**Provided information**

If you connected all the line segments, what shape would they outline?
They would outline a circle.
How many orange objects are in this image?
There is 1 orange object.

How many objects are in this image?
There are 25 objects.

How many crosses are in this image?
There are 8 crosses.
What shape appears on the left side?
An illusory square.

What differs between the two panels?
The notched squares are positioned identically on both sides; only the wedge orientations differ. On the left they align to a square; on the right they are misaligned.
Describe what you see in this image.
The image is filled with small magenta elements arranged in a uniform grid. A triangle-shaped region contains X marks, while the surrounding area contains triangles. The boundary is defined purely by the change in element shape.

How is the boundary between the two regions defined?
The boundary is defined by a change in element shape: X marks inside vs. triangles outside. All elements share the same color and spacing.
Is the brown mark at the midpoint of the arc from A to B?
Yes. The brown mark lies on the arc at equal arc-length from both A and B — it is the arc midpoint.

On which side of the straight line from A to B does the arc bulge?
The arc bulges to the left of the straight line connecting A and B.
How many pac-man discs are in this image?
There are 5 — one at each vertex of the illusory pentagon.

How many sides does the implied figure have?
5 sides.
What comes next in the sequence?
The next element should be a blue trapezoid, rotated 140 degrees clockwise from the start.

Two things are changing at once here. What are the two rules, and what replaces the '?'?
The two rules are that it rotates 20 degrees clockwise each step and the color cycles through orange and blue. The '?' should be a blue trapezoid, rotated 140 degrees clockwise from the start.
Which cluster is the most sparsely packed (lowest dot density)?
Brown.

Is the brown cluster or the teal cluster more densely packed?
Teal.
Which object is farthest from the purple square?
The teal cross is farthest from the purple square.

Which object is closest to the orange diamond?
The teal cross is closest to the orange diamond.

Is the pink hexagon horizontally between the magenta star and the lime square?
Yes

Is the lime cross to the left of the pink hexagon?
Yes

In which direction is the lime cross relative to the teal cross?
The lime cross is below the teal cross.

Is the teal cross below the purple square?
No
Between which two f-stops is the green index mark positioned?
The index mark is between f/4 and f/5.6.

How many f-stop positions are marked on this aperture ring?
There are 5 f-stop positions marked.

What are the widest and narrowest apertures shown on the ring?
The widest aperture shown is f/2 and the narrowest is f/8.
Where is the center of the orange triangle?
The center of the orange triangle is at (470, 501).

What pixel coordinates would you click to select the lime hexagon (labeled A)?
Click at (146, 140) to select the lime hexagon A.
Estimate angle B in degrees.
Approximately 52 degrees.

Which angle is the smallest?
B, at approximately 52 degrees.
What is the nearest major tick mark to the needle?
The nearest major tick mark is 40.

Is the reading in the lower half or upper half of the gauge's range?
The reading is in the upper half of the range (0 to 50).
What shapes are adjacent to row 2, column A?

**The problem**
From the records above, extract each line exactly as shown.

**Right answer**
If you connected all the line segments, what shape would they outline?
They would outline a circle.
How many orange objects are in this image?
There is 1 orange object.

How many objects are in this image?
There are 25 objects.

How many crosses are in this image?
There are 8 crosses.
What shape appears on the left side?
An illusory square.

What differs between the two panels?
The notched squares are positioned identically on both sides; only the wedge orientations differ. On the left they align to a square; on the right they are misaligned.
Describe what you see in this image.
The image is filled with small magenta elements arranged in a uniform grid. A triangle-shaped region contains X marks, while the surrounding area contains triangles. The boundary is defined purely by the change in element shape.

How is the boundary between the two regions defined?
The boundary is defined by a change in element shape: X marks inside vs. triangles outside. All elements share the same color and spacing.
Is the brown mark at the midpoint of the arc from A to B?
Yes. The brown mark lies on the arc at equal arc-length from both A and B — it is the arc midpoint.

On which side of the straight line from A to B does the arc bulge?
The arc bulges to the left of the straight line connecting A and B.
How many pac-man discs are in this image?
There are 5 — one at each vertex of the illusory pentagon.

How many sides does the implied figure have?
5 sides.
What comes next in the sequence?
The next element should be a blue trapezoid, rotated 140 degrees clockwise from the start.

Two things are changing at once here. What are the two rules, and what replaces the '?'?
The two rules are that it rotates 20 degrees clockwise each step and the color cycles through orange and blue. The '?' should be a blue trapezoid, rotated 140 degrees clockwise from the start.
Which cluster is the most sparsely packed (lowest dot density)?
Brown.

Is the brown cluster or the teal cluster more densely packed?
Teal.
Which object is farthest from the purple square?
The teal cross is farthest from the purple square.

Which object is closest to the orange diamond?
The teal cross is closest to the orange diamond.

Is the pink hexagon horizontally between the magenta star and the lime square?
Yes

Is the lime cross to the left of the pink hexagon?
Yes

In which direction is the lime cross relative to the teal cross?
The lime cross is below the teal cross.

Is the teal cross below the purple square?
No
Between which two f-stops is the green index mark positioned?
The index mark is between f/4 and f/5.6.

How many f-stop positions are marked on this aperture ring?
There are 5 f-stop positions marked.

What are the widest and narrowest apertures shown on the ring?
The widest aperture shown is f/2 and the narrowest is f/8.
Where is the center of the orange triangle?
The center of the orange triangle is at (470, 501).

What pixel coordinates would you click to select the lime hexagon (labeled A)?
Click at (146, 140) to select the lime hexagon A.
Estimate angle B in degrees.
Approximately 52 degrees.

Which angle is the smallest?
B, at approximately 52 degrees.
What is the nearest major tick mark to the needle?
The nearest major tick mark is 40.

Is the reading in the lower half or upper half of the gauge's range?
The reading is in the upper half of the range (0 to 50).
What shapes are adjacent to row 2, column A?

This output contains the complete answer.